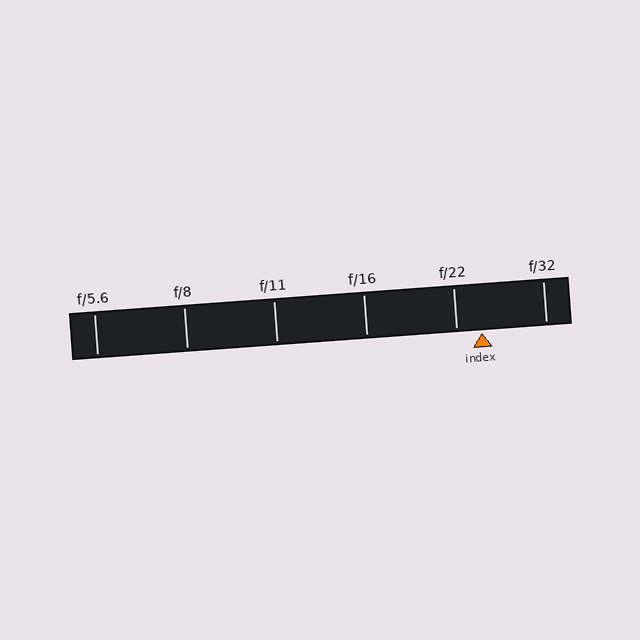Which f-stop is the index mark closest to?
The index mark is closest to f/22.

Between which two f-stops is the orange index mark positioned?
The index mark is between f/22 and f/32.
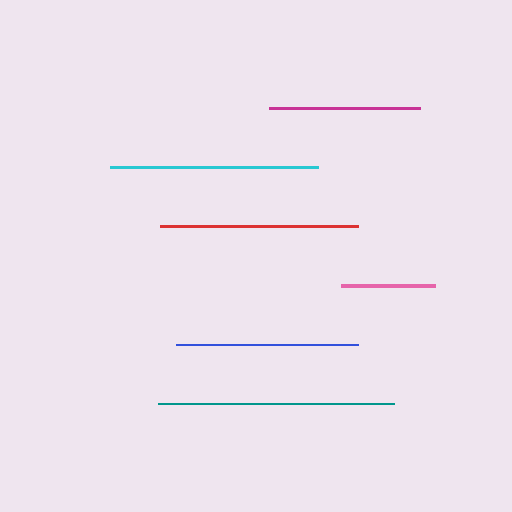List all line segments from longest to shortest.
From longest to shortest: teal, cyan and red (about equal), blue, magenta, pink.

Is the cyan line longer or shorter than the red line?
The cyan and red lines are approximately the same length (about 207 and 198 pixels).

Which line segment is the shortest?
The pink line is the shortest at approximately 94 pixels.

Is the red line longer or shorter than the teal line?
The teal line is longer than the red line.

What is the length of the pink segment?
The pink segment is approximately 94 pixels long.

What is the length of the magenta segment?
The magenta segment is approximately 151 pixels long.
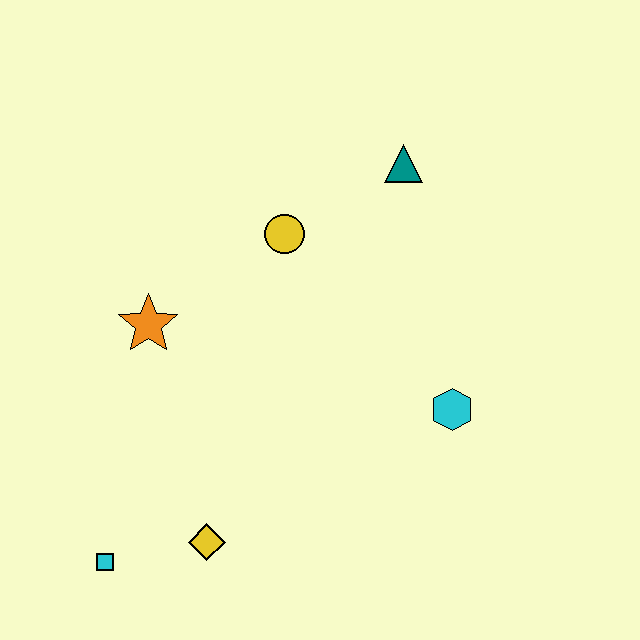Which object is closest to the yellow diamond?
The cyan square is closest to the yellow diamond.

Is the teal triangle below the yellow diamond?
No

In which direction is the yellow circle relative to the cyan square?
The yellow circle is above the cyan square.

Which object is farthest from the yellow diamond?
The teal triangle is farthest from the yellow diamond.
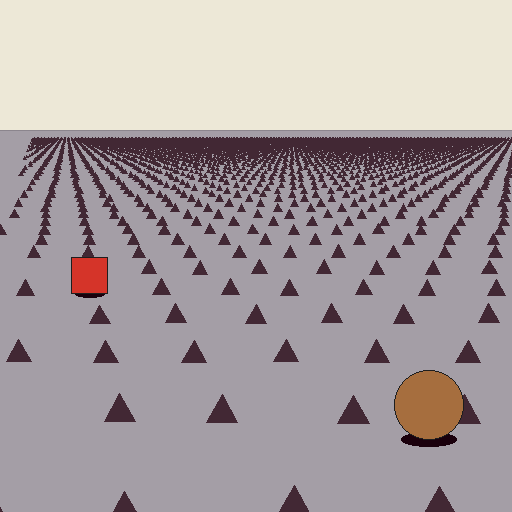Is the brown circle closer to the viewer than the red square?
Yes. The brown circle is closer — you can tell from the texture gradient: the ground texture is coarser near it.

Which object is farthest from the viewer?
The red square is farthest from the viewer. It appears smaller and the ground texture around it is denser.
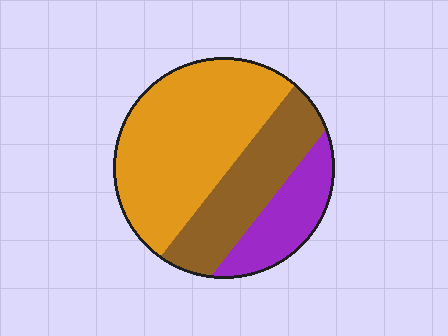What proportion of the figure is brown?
Brown covers around 30% of the figure.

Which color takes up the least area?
Purple, at roughly 20%.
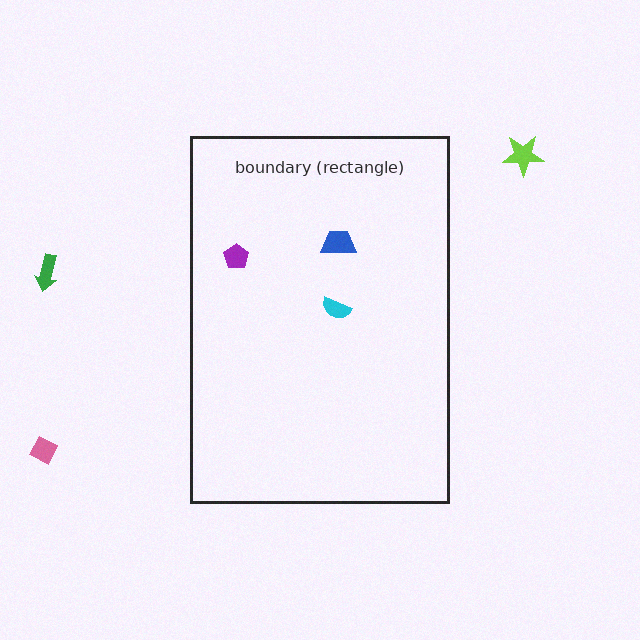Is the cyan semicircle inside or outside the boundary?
Inside.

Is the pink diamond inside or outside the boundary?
Outside.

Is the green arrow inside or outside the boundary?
Outside.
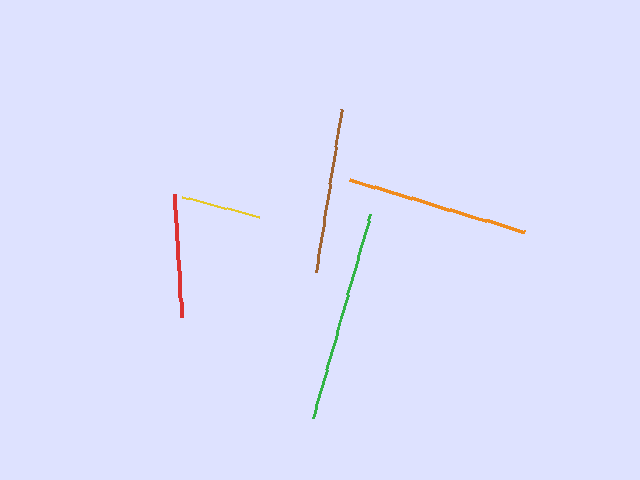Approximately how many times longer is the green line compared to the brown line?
The green line is approximately 1.3 times the length of the brown line.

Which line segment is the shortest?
The yellow line is the shortest at approximately 80 pixels.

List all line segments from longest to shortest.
From longest to shortest: green, orange, brown, red, yellow.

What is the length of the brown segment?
The brown segment is approximately 164 pixels long.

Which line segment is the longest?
The green line is the longest at approximately 212 pixels.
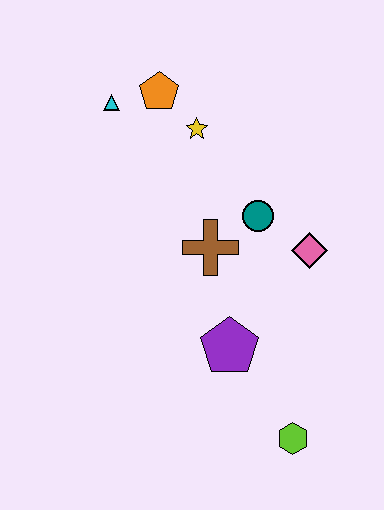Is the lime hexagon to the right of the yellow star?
Yes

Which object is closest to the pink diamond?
The teal circle is closest to the pink diamond.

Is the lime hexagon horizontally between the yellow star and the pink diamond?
Yes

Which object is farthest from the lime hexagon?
The cyan triangle is farthest from the lime hexagon.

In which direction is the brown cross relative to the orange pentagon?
The brown cross is below the orange pentagon.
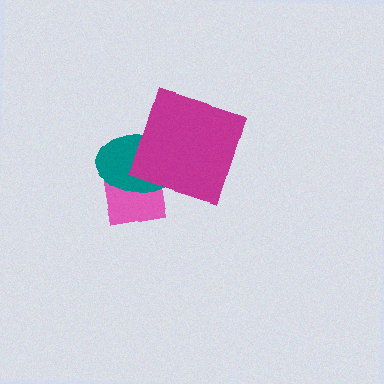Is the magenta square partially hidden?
No, no other shape covers it.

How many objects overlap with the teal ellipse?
2 objects overlap with the teal ellipse.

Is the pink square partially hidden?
Yes, it is partially covered by another shape.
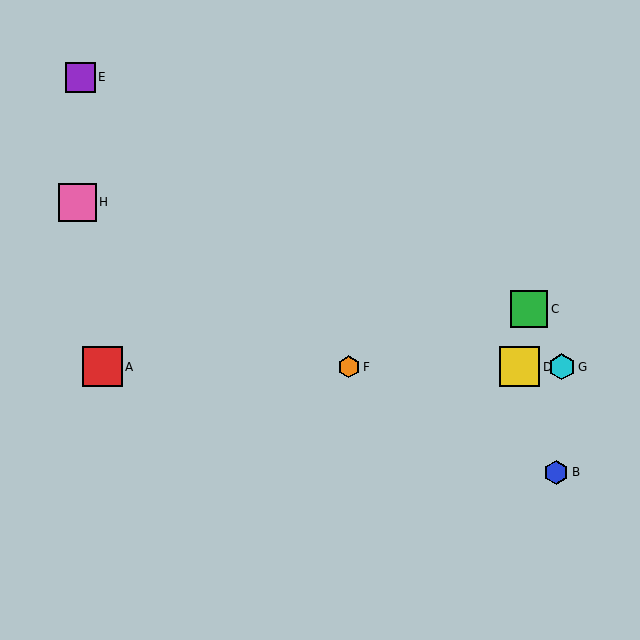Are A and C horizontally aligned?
No, A is at y≈367 and C is at y≈309.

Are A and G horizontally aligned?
Yes, both are at y≈367.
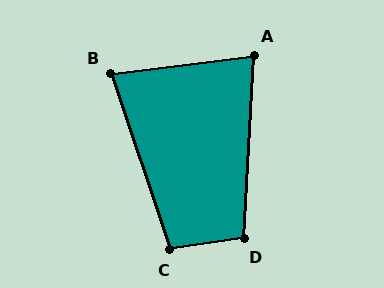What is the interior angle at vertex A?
Approximately 80 degrees (acute).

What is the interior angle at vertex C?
Approximately 100 degrees (obtuse).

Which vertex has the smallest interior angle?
B, at approximately 78 degrees.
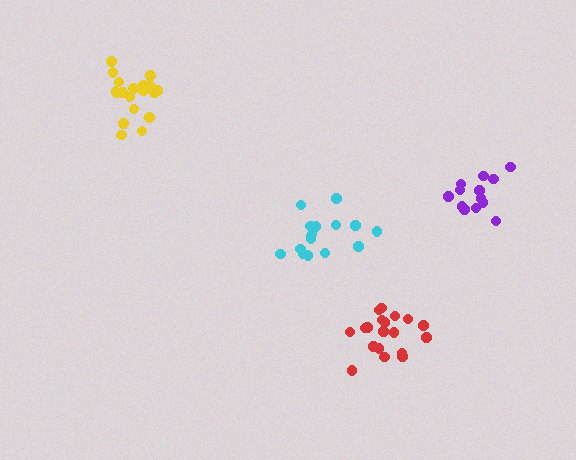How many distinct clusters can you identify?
There are 4 distinct clusters.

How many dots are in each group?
Group 1: 19 dots, Group 2: 13 dots, Group 3: 19 dots, Group 4: 16 dots (67 total).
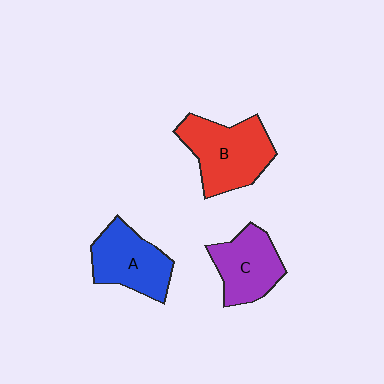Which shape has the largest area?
Shape B (red).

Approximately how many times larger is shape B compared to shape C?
Approximately 1.3 times.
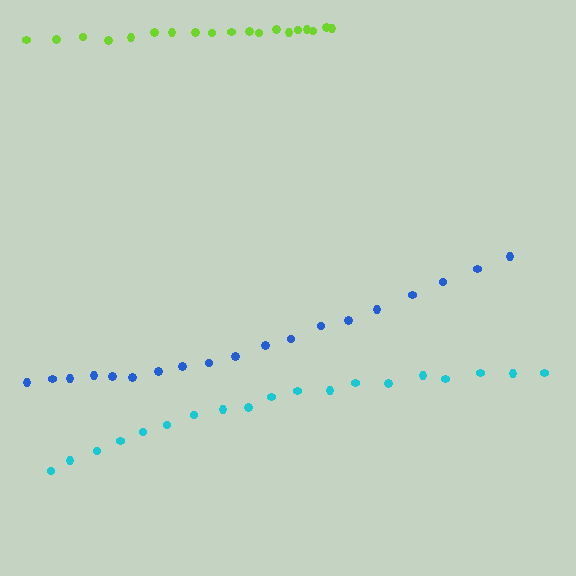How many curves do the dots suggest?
There are 3 distinct paths.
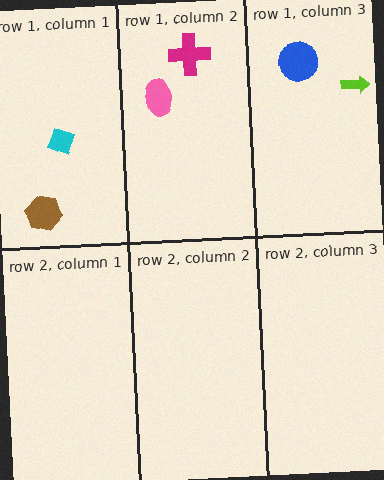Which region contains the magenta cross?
The row 1, column 2 region.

******

▶ [Problem to work on]: Pictures stay out; retype only the lines from the line containing "How many distinct clusters can you identify?" through the end of the listing, inclusive, exactly as they appear.

▶ [Solved exercise]:
How many distinct clusters can you identify?
There are 4 distinct clusters.

How many dots are in each group?
Group 1: 19 dots, Group 2: 13 dots, Group 3: 19 dots, Group 4: 16 dots (67 total).
Which shape has the largest area?
Shape B (red).

Approximately how many times larger is shape B compared to shape C?
Approximately 1.3 times.
How many curves do the dots suggest?
There are 3 distinct paths.
Which region contains the magenta cross?
The row 1, column 2 region.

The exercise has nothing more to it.